→ **WRITTEN TASK**: In this exercise, return only the lines that run from the line with "What is the angle" to the end of the entries below, both included. Pictures are not copied.

→ **SUPPLIED RECORDS**:
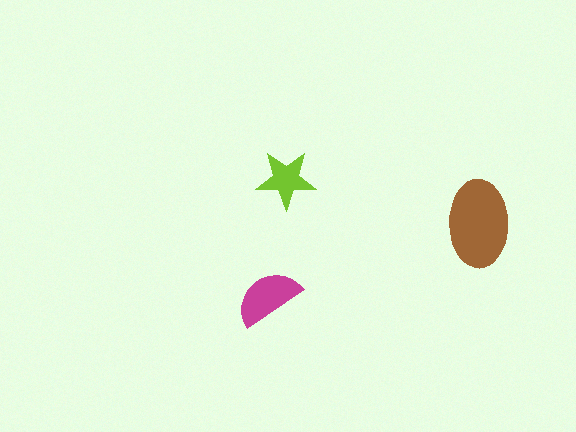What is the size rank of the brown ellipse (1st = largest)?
1st.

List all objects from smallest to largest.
The lime star, the magenta semicircle, the brown ellipse.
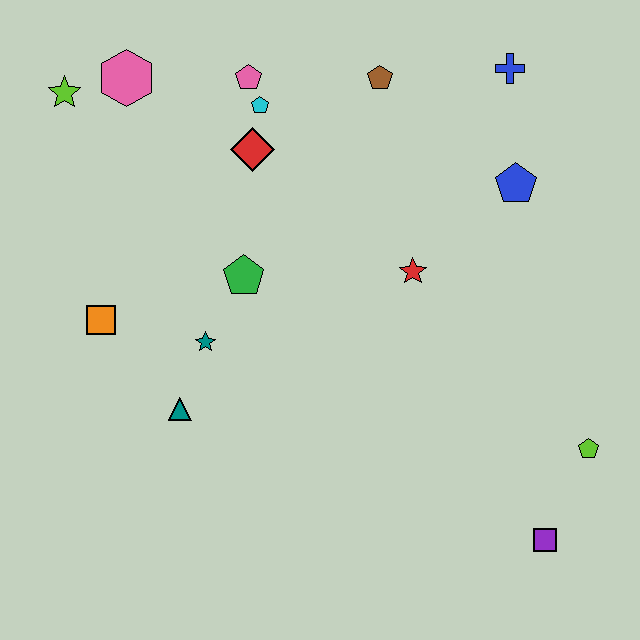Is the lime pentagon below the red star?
Yes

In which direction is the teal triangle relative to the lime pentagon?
The teal triangle is to the left of the lime pentagon.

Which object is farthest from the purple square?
The lime star is farthest from the purple square.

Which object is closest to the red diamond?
The cyan pentagon is closest to the red diamond.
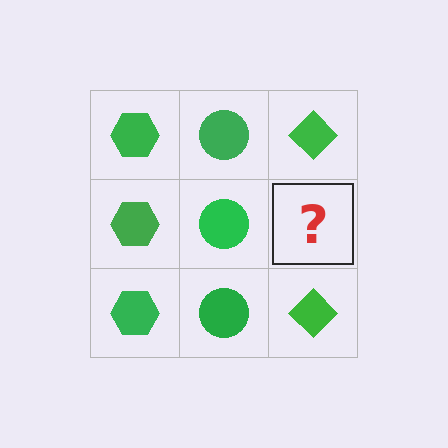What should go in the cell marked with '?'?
The missing cell should contain a green diamond.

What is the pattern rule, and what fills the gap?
The rule is that each column has a consistent shape. The gap should be filled with a green diamond.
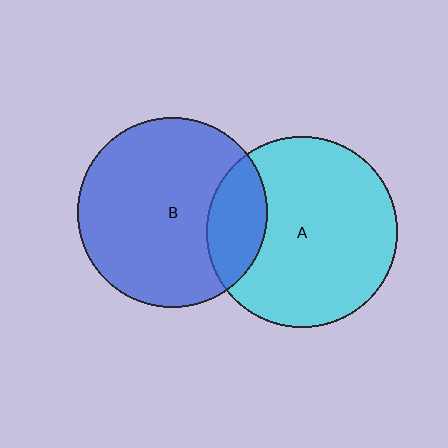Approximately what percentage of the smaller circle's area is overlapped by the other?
Approximately 20%.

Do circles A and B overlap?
Yes.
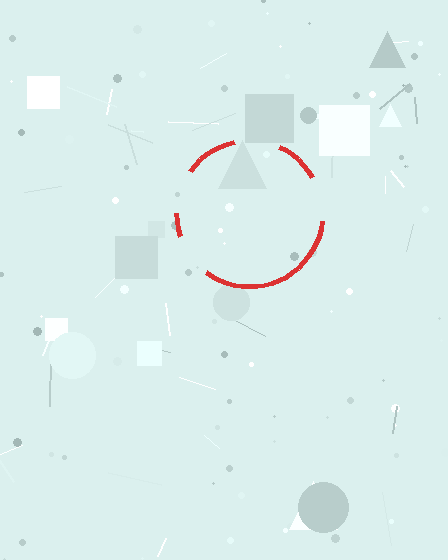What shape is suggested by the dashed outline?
The dashed outline suggests a circle.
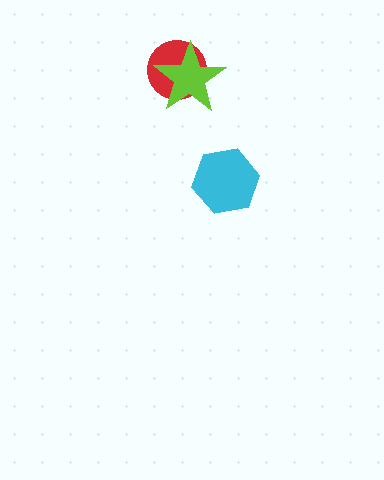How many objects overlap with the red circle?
1 object overlaps with the red circle.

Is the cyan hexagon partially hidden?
No, no other shape covers it.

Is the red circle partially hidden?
Yes, it is partially covered by another shape.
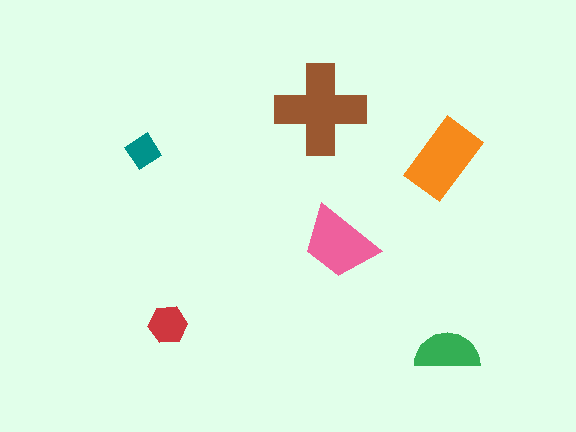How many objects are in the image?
There are 6 objects in the image.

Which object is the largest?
The brown cross.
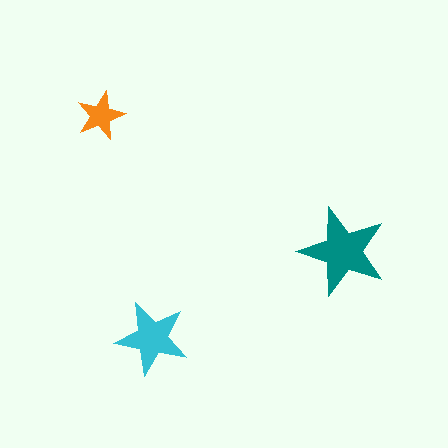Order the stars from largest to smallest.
the teal one, the cyan one, the orange one.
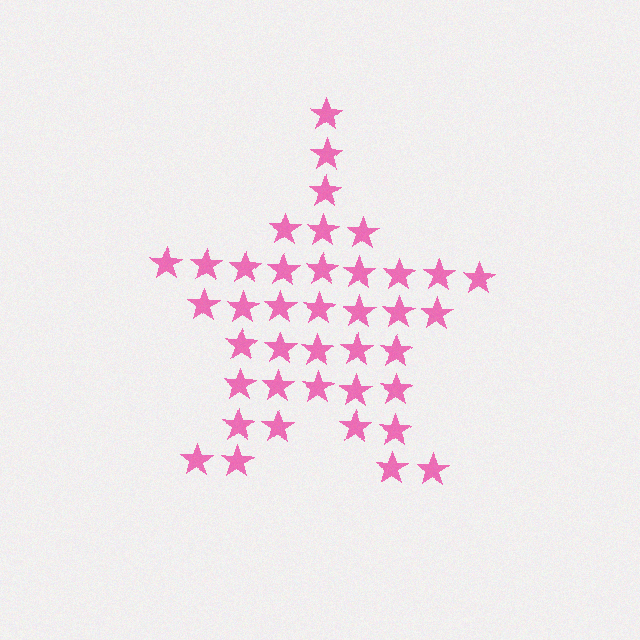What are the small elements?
The small elements are stars.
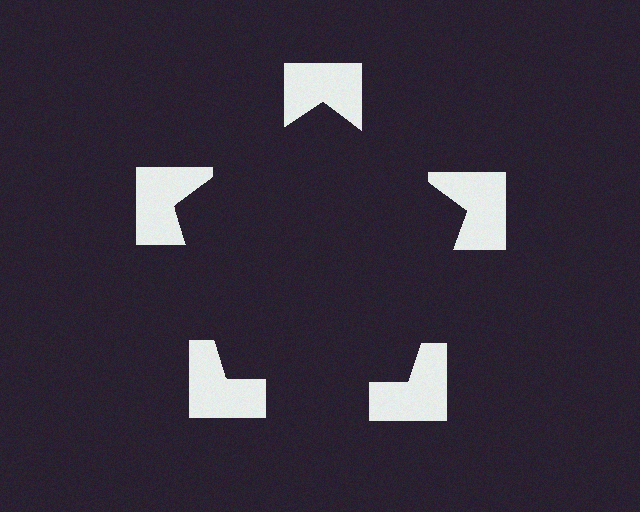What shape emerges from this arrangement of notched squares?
An illusory pentagon — its edges are inferred from the aligned wedge cuts in the notched squares, not physically drawn.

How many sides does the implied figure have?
5 sides.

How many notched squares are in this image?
There are 5 — one at each vertex of the illusory pentagon.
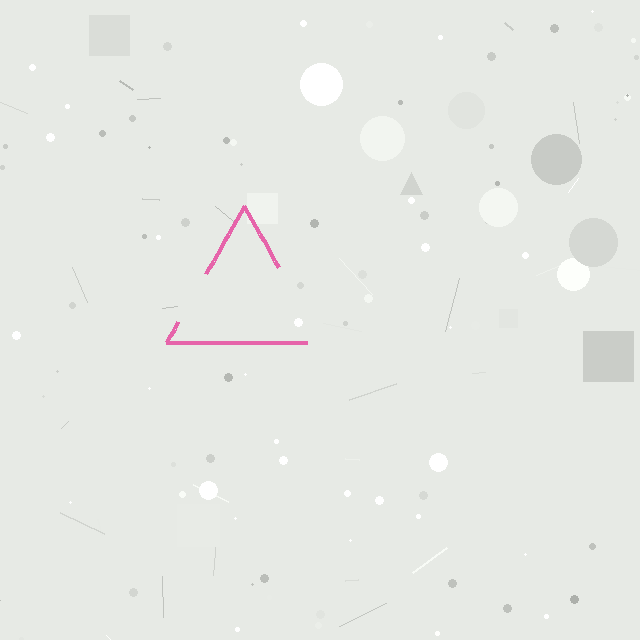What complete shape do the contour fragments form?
The contour fragments form a triangle.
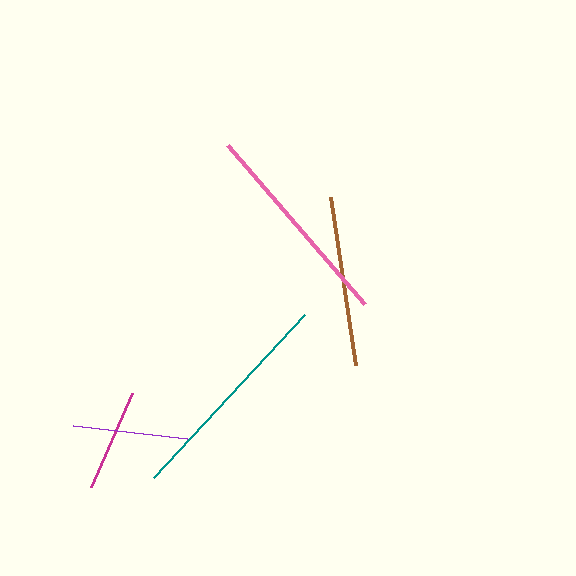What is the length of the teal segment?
The teal segment is approximately 223 pixels long.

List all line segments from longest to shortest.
From longest to shortest: teal and pink (about equal), brown, purple, magenta.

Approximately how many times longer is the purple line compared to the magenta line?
The purple line is approximately 1.1 times the length of the magenta line.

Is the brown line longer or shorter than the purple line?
The brown line is longer than the purple line.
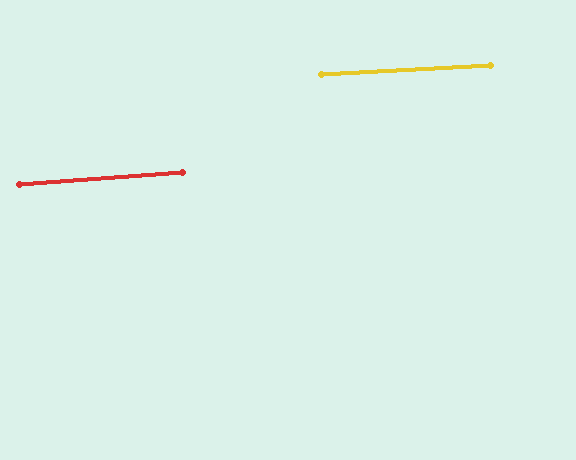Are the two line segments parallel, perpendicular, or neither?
Parallel — their directions differ by only 0.9°.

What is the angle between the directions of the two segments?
Approximately 1 degree.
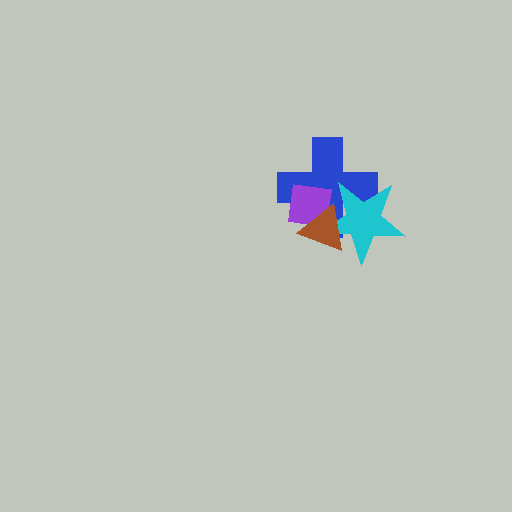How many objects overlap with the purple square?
2 objects overlap with the purple square.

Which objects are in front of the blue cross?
3 objects cover part of the blue cross: the purple square, the cyan star and the brown triangle.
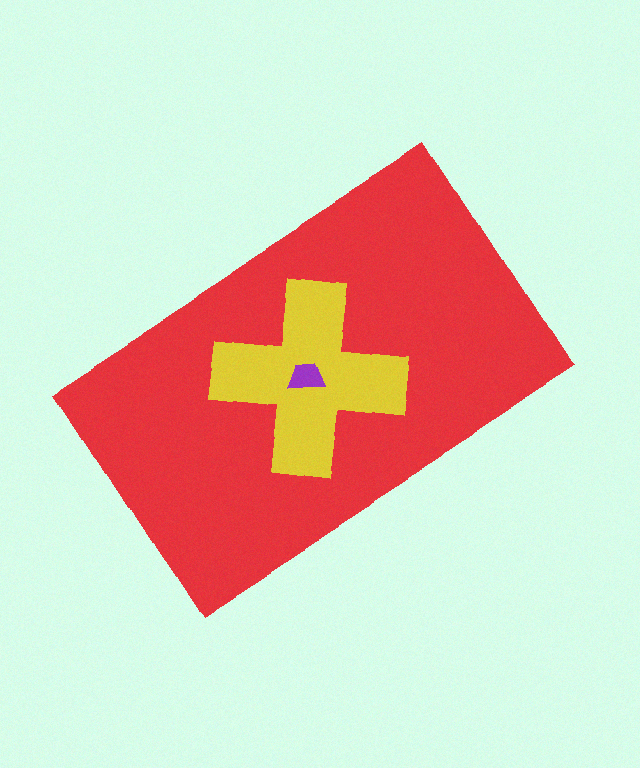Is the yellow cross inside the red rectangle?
Yes.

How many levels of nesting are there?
3.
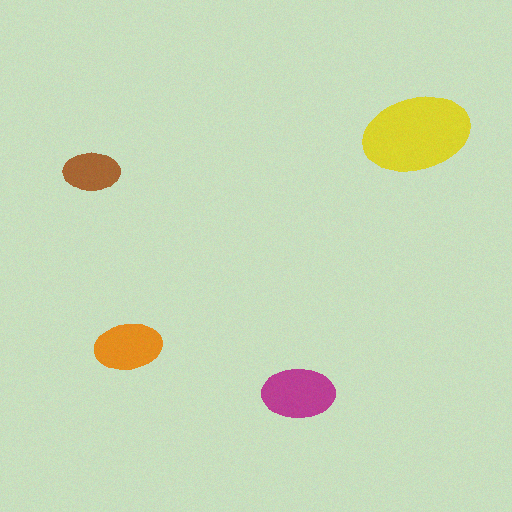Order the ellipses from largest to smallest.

→ **OUTPUT FOR THIS EXERCISE**:
What is the angle between the directions of the two segments?
Approximately 1 degree.
How many objects overlap with the purple square?
2 objects overlap with the purple square.

Which objects are in front of the blue cross?
3 objects cover part of the blue cross: the purple square, the cyan star and the brown triangle.
Is the yellow cross inside the red rectangle?
Yes.

How many levels of nesting are there?
3.
Order the ellipses from largest to smallest.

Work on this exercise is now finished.